*TASK TO CARRY OUT*. Reproduce every record exactly as it appears, but not the pictures.
□ □ □ □ □ □ □
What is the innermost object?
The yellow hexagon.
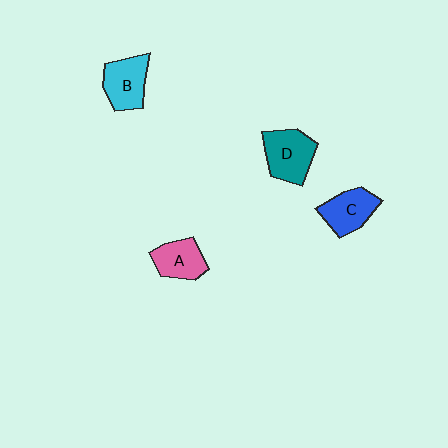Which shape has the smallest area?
Shape A (pink).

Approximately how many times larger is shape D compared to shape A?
Approximately 1.3 times.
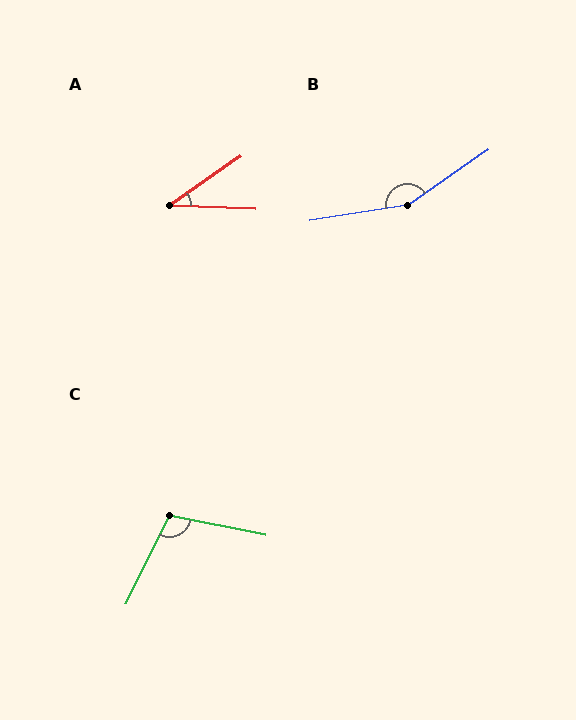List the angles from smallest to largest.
A (37°), C (105°), B (155°).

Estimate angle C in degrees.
Approximately 105 degrees.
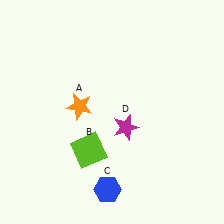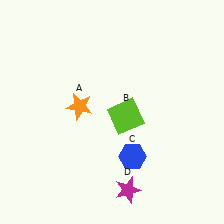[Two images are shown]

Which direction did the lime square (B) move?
The lime square (B) moved up and to the right.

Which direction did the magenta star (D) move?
The magenta star (D) moved down.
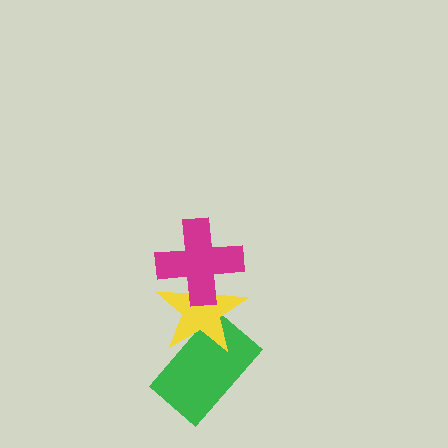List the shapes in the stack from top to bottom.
From top to bottom: the magenta cross, the yellow star, the green rectangle.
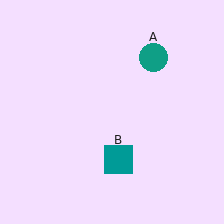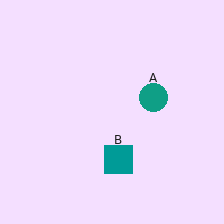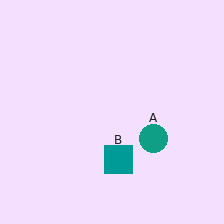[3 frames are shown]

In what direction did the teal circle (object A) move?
The teal circle (object A) moved down.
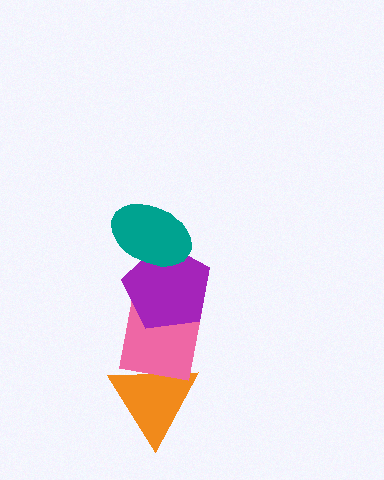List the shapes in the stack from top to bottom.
From top to bottom: the teal ellipse, the purple pentagon, the pink square, the orange triangle.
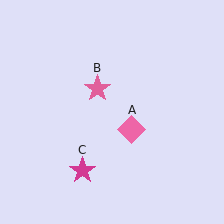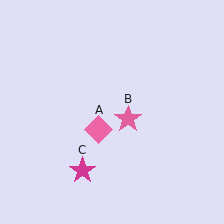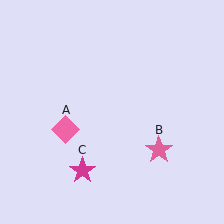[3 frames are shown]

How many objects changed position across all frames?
2 objects changed position: pink diamond (object A), pink star (object B).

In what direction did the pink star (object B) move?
The pink star (object B) moved down and to the right.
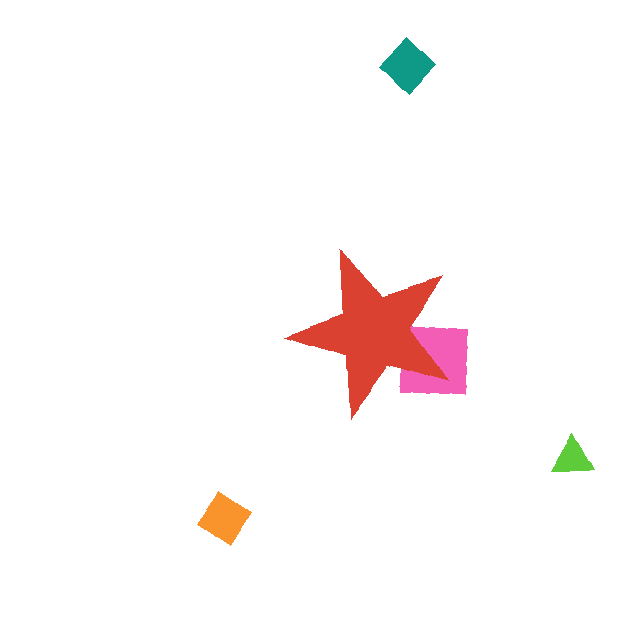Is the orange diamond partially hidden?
No, the orange diamond is fully visible.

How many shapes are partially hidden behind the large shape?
1 shape is partially hidden.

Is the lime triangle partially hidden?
No, the lime triangle is fully visible.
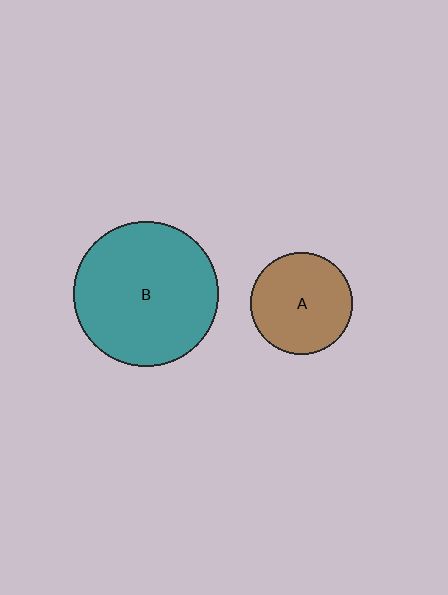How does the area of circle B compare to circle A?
Approximately 2.0 times.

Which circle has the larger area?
Circle B (teal).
□ □ □ □ □ □ □
*WRITTEN SOLUTION*.
What is the innermost object?
The yellow hexagon.
Which shape has the smallest area?
Shape A (pink).

Approximately how many times larger is shape D compared to shape A?
Approximately 1.3 times.
List the angles from smallest to largest.
A (37°), C (105°), B (155°).

Estimate angle C in degrees.
Approximately 105 degrees.
[Two images are shown]

Which direction did the lime square (B) move?
The lime square (B) moved up and to the right.

Which direction did the magenta star (D) move?
The magenta star (D) moved down.
List the shapes in the stack from top to bottom.
From top to bottom: the magenta cross, the yellow star, the green rectangle.
[3 frames are shown]

In what direction did the teal circle (object A) move?
The teal circle (object A) moved down.
List the shapes in the stack from top to bottom.
From top to bottom: the teal ellipse, the purple pentagon, the pink square, the orange triangle.
[3 frames are shown]

How many objects changed position across all frames?
2 objects changed position: pink diamond (object A), pink star (object B).

In what direction did the pink star (object B) move?
The pink star (object B) moved down and to the right.
Is the orange diamond partially hidden?
No, the orange diamond is fully visible.

How many shapes are partially hidden behind the large shape?
1 shape is partially hidden.

Is the lime triangle partially hidden?
No, the lime triangle is fully visible.
How does the area of circle B compare to circle A?
Approximately 2.0 times.

Which circle has the larger area?
Circle B (teal).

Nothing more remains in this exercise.